* begin RAW DATA *

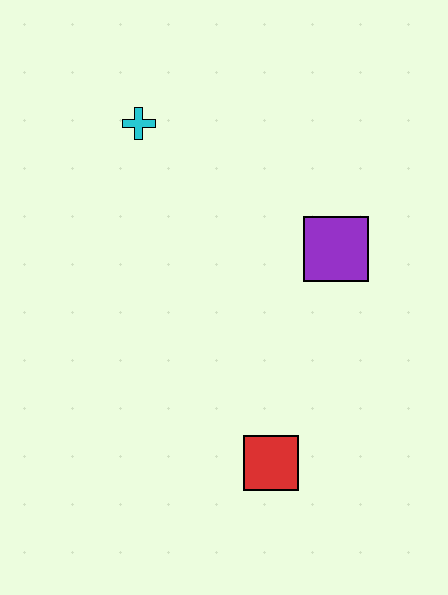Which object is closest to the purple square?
The red square is closest to the purple square.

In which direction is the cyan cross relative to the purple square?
The cyan cross is to the left of the purple square.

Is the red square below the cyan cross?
Yes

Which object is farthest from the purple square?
The cyan cross is farthest from the purple square.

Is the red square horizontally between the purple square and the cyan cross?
Yes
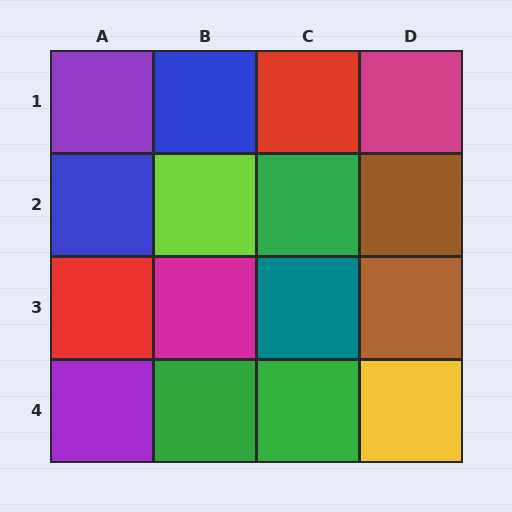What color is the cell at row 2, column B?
Lime.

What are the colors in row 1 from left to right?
Purple, blue, red, magenta.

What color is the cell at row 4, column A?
Purple.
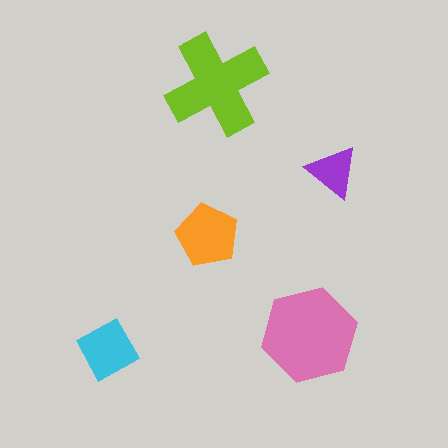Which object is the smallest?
The purple triangle.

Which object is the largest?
The pink hexagon.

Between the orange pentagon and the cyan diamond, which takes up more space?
The orange pentagon.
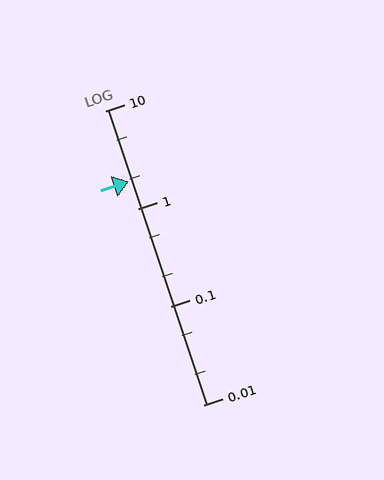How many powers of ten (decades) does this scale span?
The scale spans 3 decades, from 0.01 to 10.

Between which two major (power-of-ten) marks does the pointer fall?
The pointer is between 1 and 10.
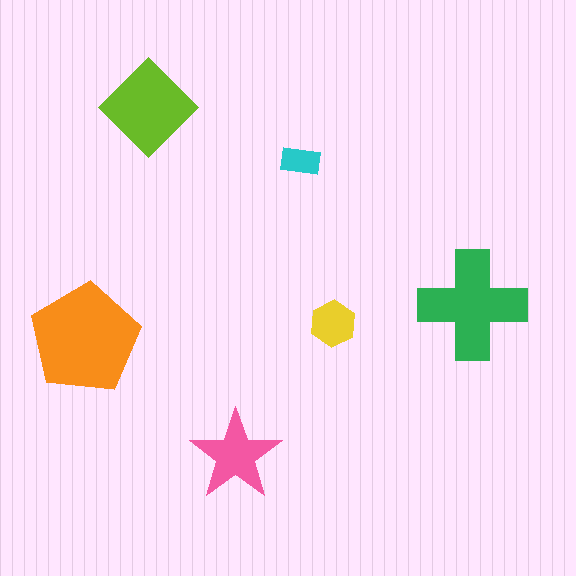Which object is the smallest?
The cyan rectangle.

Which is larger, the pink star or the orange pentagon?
The orange pentagon.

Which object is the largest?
The orange pentagon.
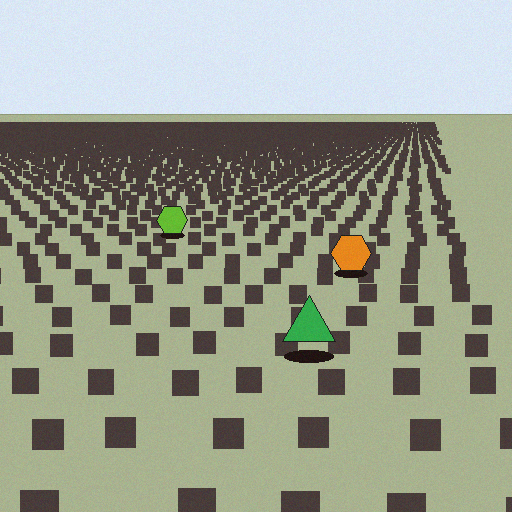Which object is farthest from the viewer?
The lime hexagon is farthest from the viewer. It appears smaller and the ground texture around it is denser.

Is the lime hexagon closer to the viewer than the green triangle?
No. The green triangle is closer — you can tell from the texture gradient: the ground texture is coarser near it.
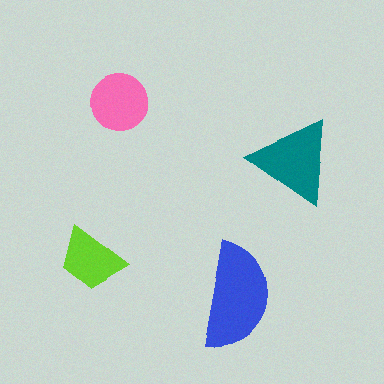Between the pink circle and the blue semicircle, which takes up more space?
The blue semicircle.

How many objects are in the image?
There are 4 objects in the image.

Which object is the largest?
The blue semicircle.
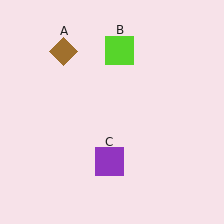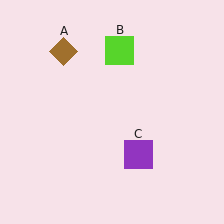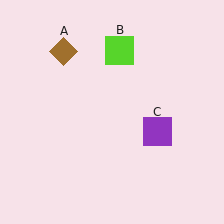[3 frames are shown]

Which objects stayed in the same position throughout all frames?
Brown diamond (object A) and lime square (object B) remained stationary.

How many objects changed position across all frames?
1 object changed position: purple square (object C).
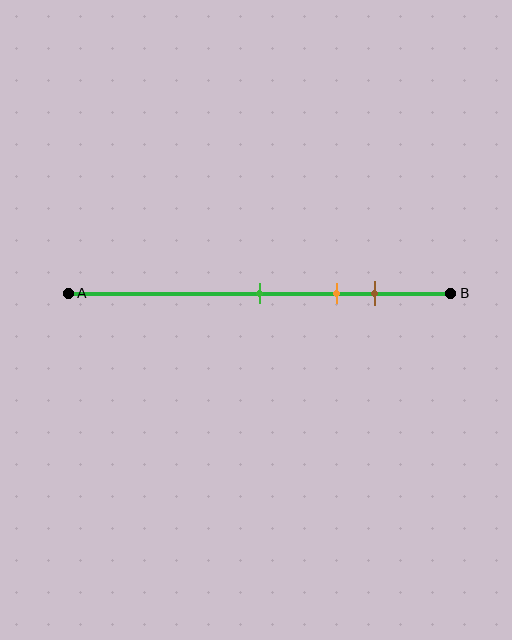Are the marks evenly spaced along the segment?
No, the marks are not evenly spaced.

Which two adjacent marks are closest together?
The orange and brown marks are the closest adjacent pair.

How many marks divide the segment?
There are 3 marks dividing the segment.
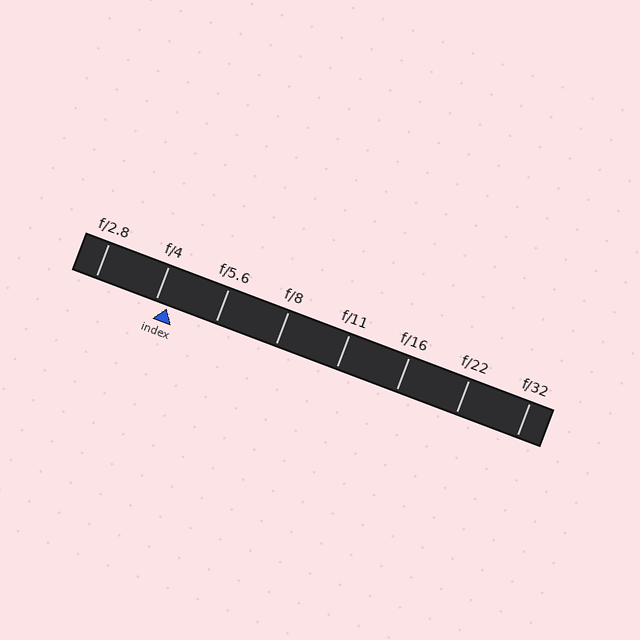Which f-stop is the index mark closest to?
The index mark is closest to f/4.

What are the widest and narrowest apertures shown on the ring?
The widest aperture shown is f/2.8 and the narrowest is f/32.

* end RAW DATA *

All of the records need repeating exactly, except for the pictures.

EXERCISE OUTPUT>
Which object is closest to the purple square?
The red square is closest to the purple square.

In which direction is the cyan cross relative to the purple square?
The cyan cross is to the left of the purple square.

Is the red square below the cyan cross?
Yes

Which object is farthest from the purple square?
The cyan cross is farthest from the purple square.

Is the red square horizontally between the purple square and the cyan cross?
Yes
What color is the cell at row 2, column B?
Lime.

What are the colors in row 1 from left to right?
Purple, blue, red, magenta.

What color is the cell at row 4, column A?
Purple.
Which object is the smallest?
The purple triangle.

Which object is the largest?
The pink hexagon.

Between the orange pentagon and the cyan diamond, which takes up more space?
The orange pentagon.
How many powers of ten (decades) does this scale span?
The scale spans 3 decades, from 0.01 to 10.

Between which two major (power-of-ten) marks does the pointer fall?
The pointer is between 1 and 10.
Which object is the smallest?
The cyan rectangle.

Which is larger, the pink star or the orange pentagon?
The orange pentagon.

Which object is the largest?
The orange pentagon.
Which object is farthest from the viewer?
The lime hexagon is farthest from the viewer. It appears smaller and the ground texture around it is denser.

Is the lime hexagon closer to the viewer than the green triangle?
No. The green triangle is closer — you can tell from the texture gradient: the ground texture is coarser near it.
Between the pink circle and the blue semicircle, which takes up more space?
The blue semicircle.

How many objects are in the image?
There are 4 objects in the image.

Which object is the largest?
The blue semicircle.
[3 frames are shown]

Which objects stayed in the same position throughout all frames?
Brown diamond (object A) and lime square (object B) remained stationary.

How many objects changed position across all frames?
1 object changed position: purple square (object C).
Are the marks evenly spaced along the segment?
No, the marks are not evenly spaced.

Which two adjacent marks are closest together?
The orange and brown marks are the closest adjacent pair.

How many marks divide the segment?
There are 3 marks dividing the segment.
Which f-stop is the index mark closest to?
The index mark is closest to f/4.

What are the widest and narrowest apertures shown on the ring?
The widest aperture shown is f/2.8 and the narrowest is f/32.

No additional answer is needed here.